* [Given request]:
For the listing that follows, give again exactly the lines from the one with "Is the orange" to the one with "Which object is closest to the lime triangle?", including both.

* [Source data]:
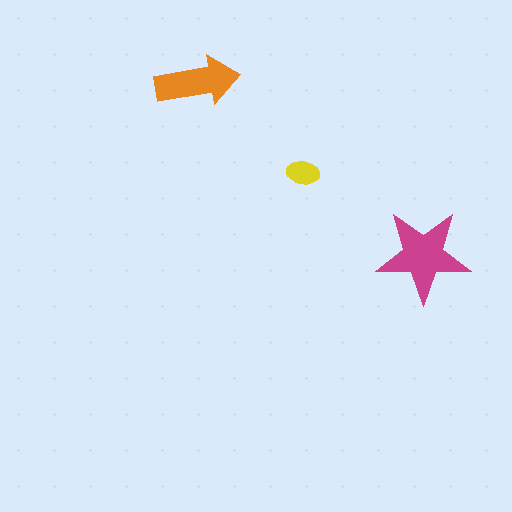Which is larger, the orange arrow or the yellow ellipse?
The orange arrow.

* * *

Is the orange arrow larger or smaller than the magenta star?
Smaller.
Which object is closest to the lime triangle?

* [Solved exercise]:
Is the orange arrow larger or smaller than the magenta star?
Smaller.
Which object is closest to the lime triangle?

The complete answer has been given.